Recorded data:
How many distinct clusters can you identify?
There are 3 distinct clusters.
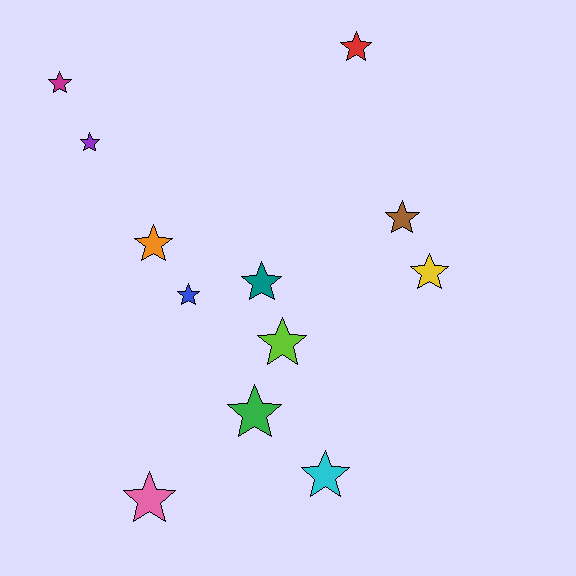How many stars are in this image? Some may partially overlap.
There are 12 stars.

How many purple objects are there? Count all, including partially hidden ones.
There is 1 purple object.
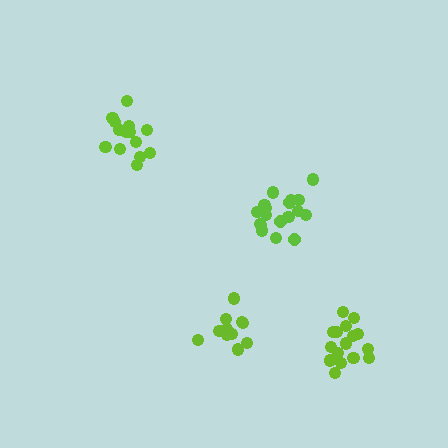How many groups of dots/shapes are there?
There are 4 groups.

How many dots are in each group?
Group 1: 14 dots, Group 2: 12 dots, Group 3: 18 dots, Group 4: 16 dots (60 total).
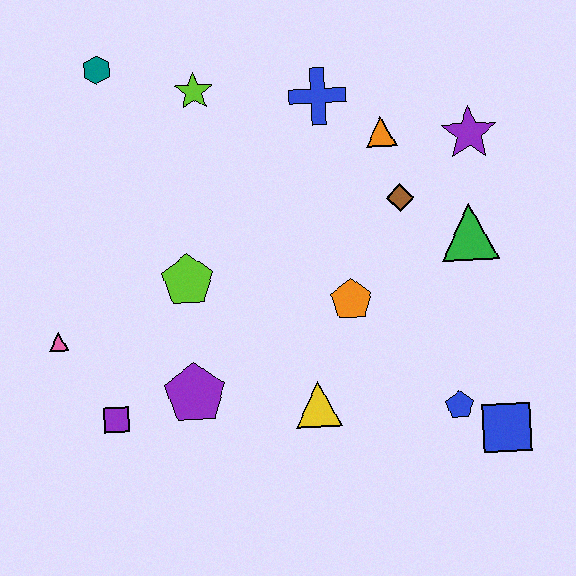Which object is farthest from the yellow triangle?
The teal hexagon is farthest from the yellow triangle.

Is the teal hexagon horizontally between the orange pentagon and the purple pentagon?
No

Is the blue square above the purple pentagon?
No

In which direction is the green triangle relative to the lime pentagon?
The green triangle is to the right of the lime pentagon.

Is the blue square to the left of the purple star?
No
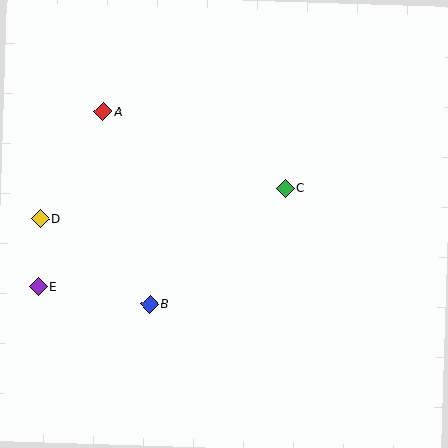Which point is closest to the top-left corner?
Point A is closest to the top-left corner.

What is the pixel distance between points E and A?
The distance between E and A is 186 pixels.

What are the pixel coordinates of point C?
Point C is at (285, 188).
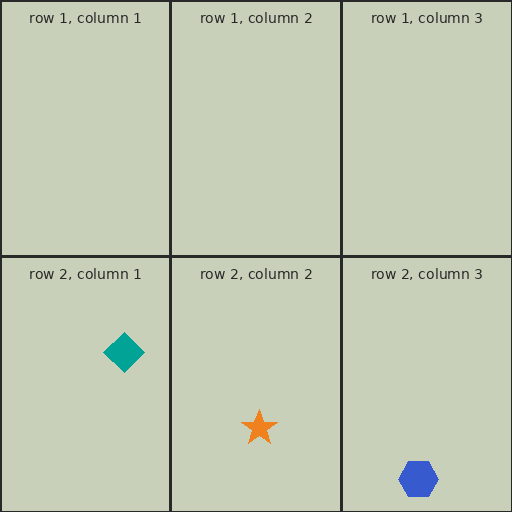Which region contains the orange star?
The row 2, column 2 region.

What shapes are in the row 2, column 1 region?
The teal diamond.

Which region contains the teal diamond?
The row 2, column 1 region.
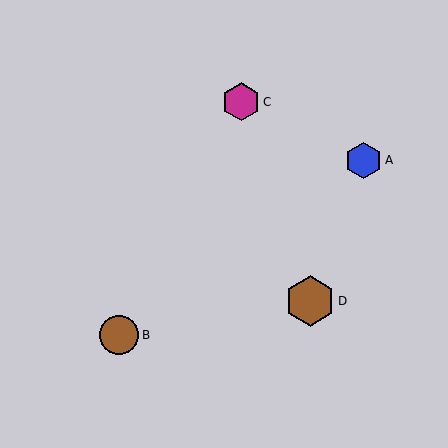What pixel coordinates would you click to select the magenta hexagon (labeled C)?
Click at (241, 102) to select the magenta hexagon C.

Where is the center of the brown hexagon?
The center of the brown hexagon is at (310, 301).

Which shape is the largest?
The brown hexagon (labeled D) is the largest.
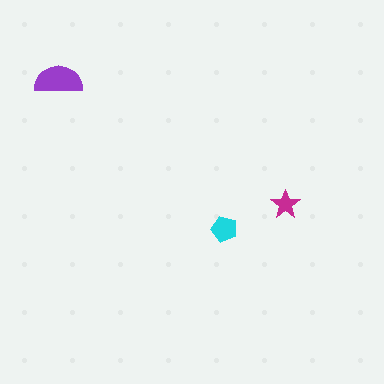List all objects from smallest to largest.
The magenta star, the cyan pentagon, the purple semicircle.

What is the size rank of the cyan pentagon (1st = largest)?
2nd.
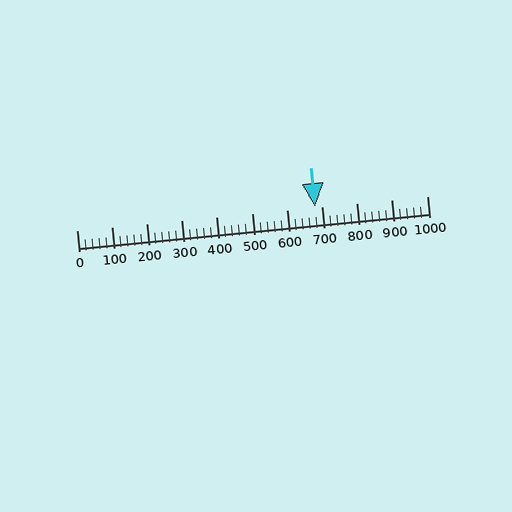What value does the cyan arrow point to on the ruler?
The cyan arrow points to approximately 680.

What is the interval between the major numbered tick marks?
The major tick marks are spaced 100 units apart.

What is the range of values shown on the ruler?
The ruler shows values from 0 to 1000.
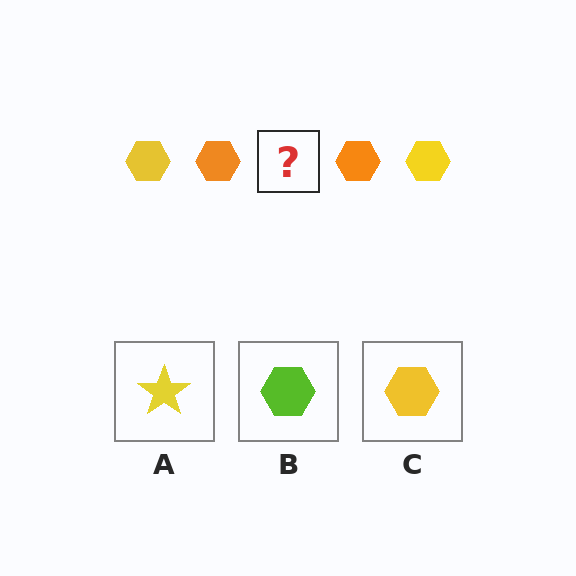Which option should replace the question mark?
Option C.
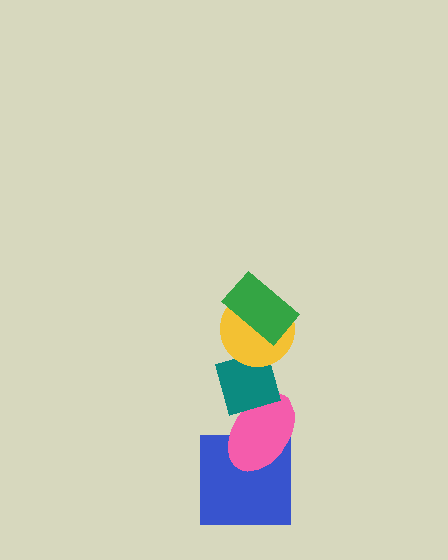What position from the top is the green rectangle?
The green rectangle is 1st from the top.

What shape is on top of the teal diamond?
The yellow circle is on top of the teal diamond.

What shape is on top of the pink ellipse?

Request: The lines to be extracted begin at the line containing "What is the pixel" and continue through the final line of the material above, both ends included. Reproduce them exactly, without the pictures.

Complete answer:
What is the pixel distance between points E and A?
The distance between E and A is 186 pixels.

What are the pixel coordinates of point C?
Point C is at (285, 188).
Which region contains the orange star?
The row 2, column 2 region.

What shapes are in the row 2, column 1 region?
The teal diamond.

Which region contains the teal diamond?
The row 2, column 1 region.
What pixel coordinates would you click to select the magenta hexagon (labeled C)?
Click at (241, 102) to select the magenta hexagon C.

Where is the center of the brown hexagon?
The center of the brown hexagon is at (310, 301).

Which shape is the largest?
The brown hexagon (labeled D) is the largest.
List all objects from smallest to largest.
The magenta star, the cyan pentagon, the purple semicircle.

What is the size rank of the cyan pentagon (1st = largest)?
2nd.
What value does the cyan arrow point to on the ruler?
The cyan arrow points to approximately 680.

What is the interval between the major numbered tick marks?
The major tick marks are spaced 100 units apart.

What is the range of values shown on the ruler?
The ruler shows values from 0 to 1000.
Which option should replace the question mark?
Option C.
What position from the top is the green rectangle?
The green rectangle is 1st from the top.

What shape is on top of the teal diamond?
The yellow circle is on top of the teal diamond.

What shape is on top of the pink ellipse?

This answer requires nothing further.